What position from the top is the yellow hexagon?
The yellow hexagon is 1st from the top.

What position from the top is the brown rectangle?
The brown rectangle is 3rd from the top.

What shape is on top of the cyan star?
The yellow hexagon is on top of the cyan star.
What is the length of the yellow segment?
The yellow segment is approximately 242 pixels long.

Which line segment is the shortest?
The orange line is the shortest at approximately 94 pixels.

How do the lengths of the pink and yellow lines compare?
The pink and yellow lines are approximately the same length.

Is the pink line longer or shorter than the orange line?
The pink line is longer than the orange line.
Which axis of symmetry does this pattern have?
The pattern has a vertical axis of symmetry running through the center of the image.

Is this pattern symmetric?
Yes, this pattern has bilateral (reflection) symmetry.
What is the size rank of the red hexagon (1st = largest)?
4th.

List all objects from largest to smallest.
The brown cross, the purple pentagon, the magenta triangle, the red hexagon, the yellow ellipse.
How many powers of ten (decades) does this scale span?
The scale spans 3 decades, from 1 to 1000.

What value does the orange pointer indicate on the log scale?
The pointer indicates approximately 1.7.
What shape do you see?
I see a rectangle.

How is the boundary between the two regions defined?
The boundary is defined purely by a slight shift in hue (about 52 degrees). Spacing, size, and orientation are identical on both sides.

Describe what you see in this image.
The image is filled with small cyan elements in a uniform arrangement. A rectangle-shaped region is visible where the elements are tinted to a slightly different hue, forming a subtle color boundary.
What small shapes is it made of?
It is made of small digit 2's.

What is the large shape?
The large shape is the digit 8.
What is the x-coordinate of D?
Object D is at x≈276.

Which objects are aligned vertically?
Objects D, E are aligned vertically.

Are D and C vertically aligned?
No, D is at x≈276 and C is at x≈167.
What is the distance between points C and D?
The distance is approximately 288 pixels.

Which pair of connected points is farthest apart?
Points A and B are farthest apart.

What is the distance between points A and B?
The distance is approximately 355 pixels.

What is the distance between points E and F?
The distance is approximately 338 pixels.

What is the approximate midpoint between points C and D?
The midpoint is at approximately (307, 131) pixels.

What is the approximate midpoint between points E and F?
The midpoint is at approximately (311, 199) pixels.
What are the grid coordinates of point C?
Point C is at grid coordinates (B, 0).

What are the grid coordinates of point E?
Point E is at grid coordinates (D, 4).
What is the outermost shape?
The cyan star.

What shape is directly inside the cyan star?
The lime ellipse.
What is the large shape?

..............................

* **Your goal**
Quote every line of the data, word for word.

* **Task output**
What position from the top is the yellow hexagon?
The yellow hexagon is 1st from the top.

What position from the top is the brown rectangle?
The brown rectangle is 3rd from the top.

What shape is on top of the cyan star?
The yellow hexagon is on top of the cyan star.
What is the length of the yellow segment?
The yellow segment is approximately 242 pixels long.

Which line segment is the shortest?
The orange line is the shortest at approximately 94 pixels.

How do the lengths of the pink and yellow lines compare?
The pink and yellow lines are approximately the same length.

Is the pink line longer or shorter than the orange line?
The pink line is longer than the orange line.
Which axis of symmetry does this pattern have?
The pattern has a vertical axis of symmetry running through the center of the image.

Is this pattern symmetric?
Yes, this pattern has bilateral (reflection) symmetry.
What is the size rank of the red hexagon (1st = largest)?
4th.

List all objects from largest to smallest.
The brown cross, the purple pentagon, the magenta triangle, the red hexagon, the yellow ellipse.
How many powers of ten (decades) does this scale span?
The scale spans 3 decades, from 1 to 1000.

What value does the orange pointer indicate on the log scale?
The pointer indicates approximately 1.7.
What shape do you see?
I see a rectangle.

How is the boundary between the two regions defined?
The boundary is defined purely by a slight shift in hue (about 52 degrees). Spacing, size, and orientation are identical on both sides.

Describe what you see in this image.
The image is filled with small cyan elements in a uniform arrangement. A rectangle-shaped region is visible where the elements are tinted to a slightly different hue, forming a subtle color boundary.
What small shapes is it made of?
It is made of small digit 2's.

What is the large shape?
The large shape is the digit 8.
What is the x-coordinate of D?
Object D is at x≈276.

Which objects are aligned vertically?
Objects D, E are aligned vertically.

Are D and C vertically aligned?
No, D is at x≈276 and C is at x≈167.
What is the distance between points C and D?
The distance is approximately 288 pixels.

Which pair of connected points is farthest apart?
Points A and B are farthest apart.

What is the distance between points A and B?
The distance is approximately 355 pixels.

What is the distance between points E and F?
The distance is approximately 338 pixels.

What is the approximate midpoint between points C and D?
The midpoint is at approximately (307, 131) pixels.

What is the approximate midpoint between points E and F?
The midpoint is at approximately (311, 199) pixels.
What are the grid coordinates of point C?
Point C is at grid coordinates (B, 0).

What are the grid coordinates of point E?
Point E is at grid coordinates (D, 4).
What is the outermost shape?
The cyan star.

What shape is directly inside the cyan star?
The lime ellipse.
What is the large shape?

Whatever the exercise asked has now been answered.